Synthetic geometry question rows
══════
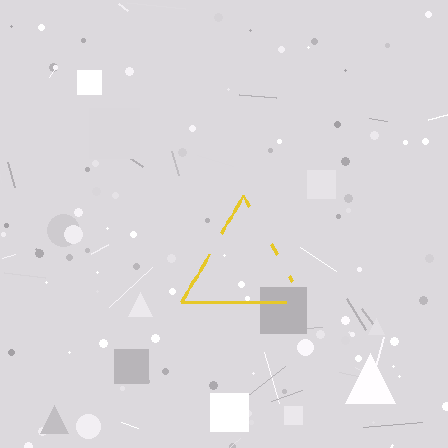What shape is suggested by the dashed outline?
The dashed outline suggests a triangle.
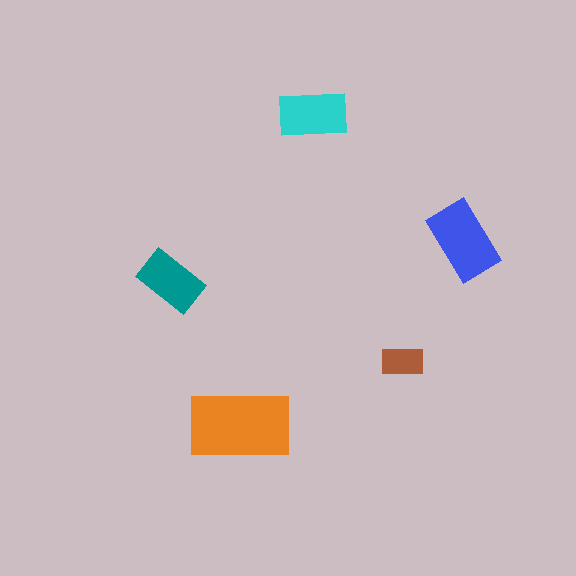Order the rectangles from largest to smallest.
the orange one, the blue one, the cyan one, the teal one, the brown one.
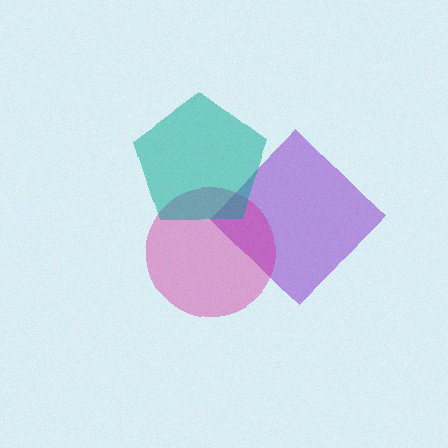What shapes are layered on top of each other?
The layered shapes are: a purple diamond, a magenta circle, a teal pentagon.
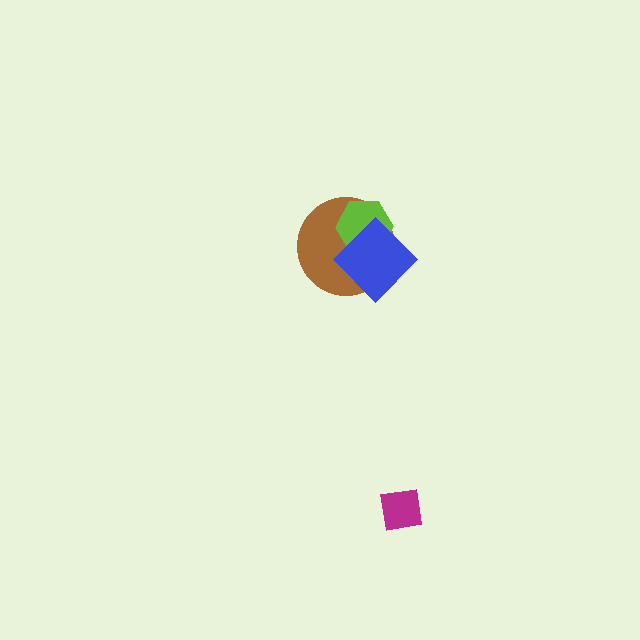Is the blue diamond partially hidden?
No, no other shape covers it.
══════
• Written request:
Your task is to copy the entries in full and exactly, without any images.

• Solved problem:
What shape is suggested by the dashed outline?
The dashed outline suggests a triangle.
Order the rectangles from largest to smallest.
the orange one, the blue one, the cyan one, the teal one, the brown one.
What shapes are layered on top of each other?
The layered shapes are: a purple diamond, a magenta circle, a teal pentagon.
Is the blue diamond partially hidden?
No, no other shape covers it.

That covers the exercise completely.